[begin SUPPLIED RECORDS]

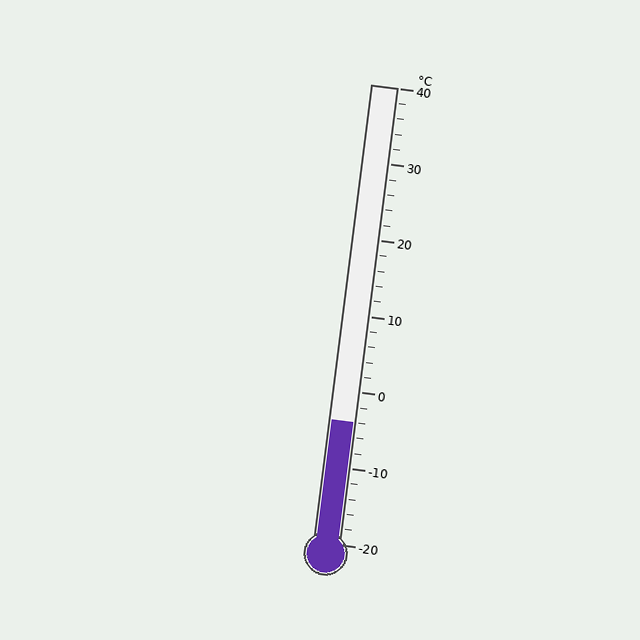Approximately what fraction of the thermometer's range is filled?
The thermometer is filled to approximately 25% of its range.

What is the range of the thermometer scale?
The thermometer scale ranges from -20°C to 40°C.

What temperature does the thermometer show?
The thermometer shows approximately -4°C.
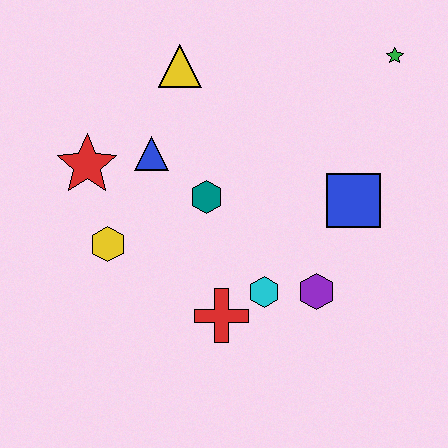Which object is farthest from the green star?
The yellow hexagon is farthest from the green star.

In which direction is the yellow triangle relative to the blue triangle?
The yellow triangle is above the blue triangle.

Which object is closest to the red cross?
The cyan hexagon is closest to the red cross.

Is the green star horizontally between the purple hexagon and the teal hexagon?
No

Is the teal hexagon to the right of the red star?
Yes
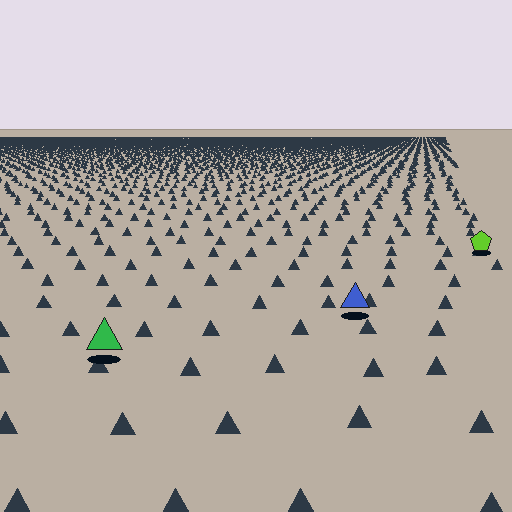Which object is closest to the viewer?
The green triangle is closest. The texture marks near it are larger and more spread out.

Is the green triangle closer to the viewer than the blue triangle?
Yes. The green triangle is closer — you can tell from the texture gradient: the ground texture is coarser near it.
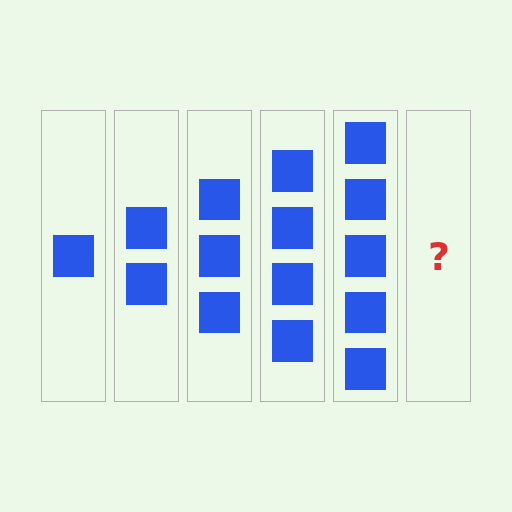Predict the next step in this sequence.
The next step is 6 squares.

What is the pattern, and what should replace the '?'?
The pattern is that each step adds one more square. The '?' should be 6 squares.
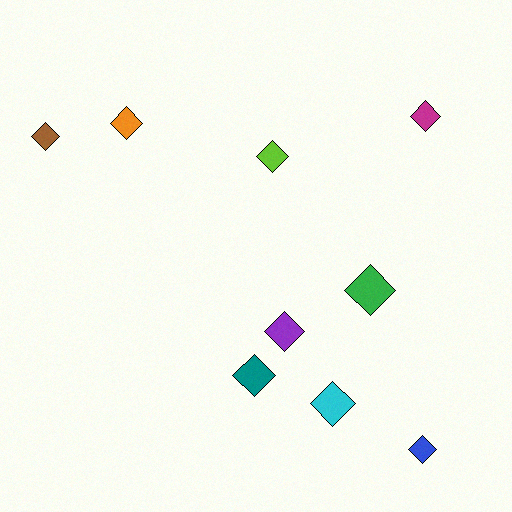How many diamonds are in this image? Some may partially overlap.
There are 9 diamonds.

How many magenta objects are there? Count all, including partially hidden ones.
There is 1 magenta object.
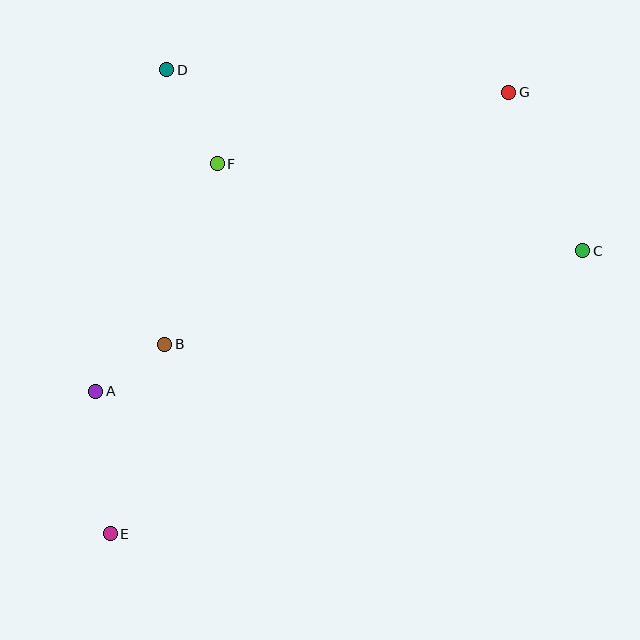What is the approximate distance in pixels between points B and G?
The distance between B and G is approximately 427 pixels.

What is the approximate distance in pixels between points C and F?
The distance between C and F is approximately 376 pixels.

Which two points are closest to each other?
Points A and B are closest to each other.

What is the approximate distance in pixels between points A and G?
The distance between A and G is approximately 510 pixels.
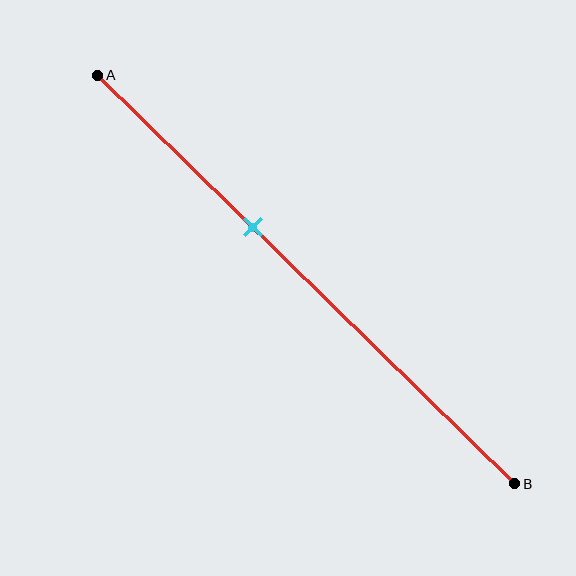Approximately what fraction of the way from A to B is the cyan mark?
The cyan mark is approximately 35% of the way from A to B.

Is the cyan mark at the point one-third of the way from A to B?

[end SUPPLIED RECORDS]

## GOAL
The records above need to be given again exactly. Omit the pictures.

## RESPONSE TO THIS EXERCISE
Approximately what fraction of the thermometer's range is filled?
The thermometer is filled to approximately 25% of its range.

What is the range of the thermometer scale?
The thermometer scale ranges from -20°C to 40°C.

What temperature does the thermometer show?
The thermometer shows approximately -4°C.
Which object is farthest from the green star?
The yellow hexagon is farthest from the green star.

In which direction is the yellow triangle relative to the blue triangle?
The yellow triangle is above the blue triangle.

Which object is closest to the red cross?
The cyan hexagon is closest to the red cross.

Is the green star horizontally between the purple hexagon and the teal hexagon?
No

Is the teal hexagon to the right of the red star?
Yes
Which object is closest to the viewer?
The green triangle is closest. The texture marks near it are larger and more spread out.

Is the green triangle closer to the viewer than the blue triangle?
Yes. The green triangle is closer — you can tell from the texture gradient: the ground texture is coarser near it.
Predict the next step in this sequence.
The next step is 6 squares.

What is the pattern, and what should replace the '?'?
The pattern is that each step adds one more square. The '?' should be 6 squares.
How many diamonds are in this image? Some may partially overlap.
There are 9 diamonds.

How many magenta objects are there? Count all, including partially hidden ones.
There is 1 magenta object.
What is the approximate distance in pixels between points B and G?
The distance between B and G is approximately 427 pixels.

What is the approximate distance in pixels between points C and F?
The distance between C and F is approximately 376 pixels.

Which two points are closest to each other?
Points A and B are closest to each other.

What is the approximate distance in pixels between points A and G?
The distance between A and G is approximately 510 pixels.
Approximately what fraction of the way from A to B is the cyan mark?
The cyan mark is approximately 35% of the way from A to B.

Is the cyan mark at the point one-third of the way from A to B?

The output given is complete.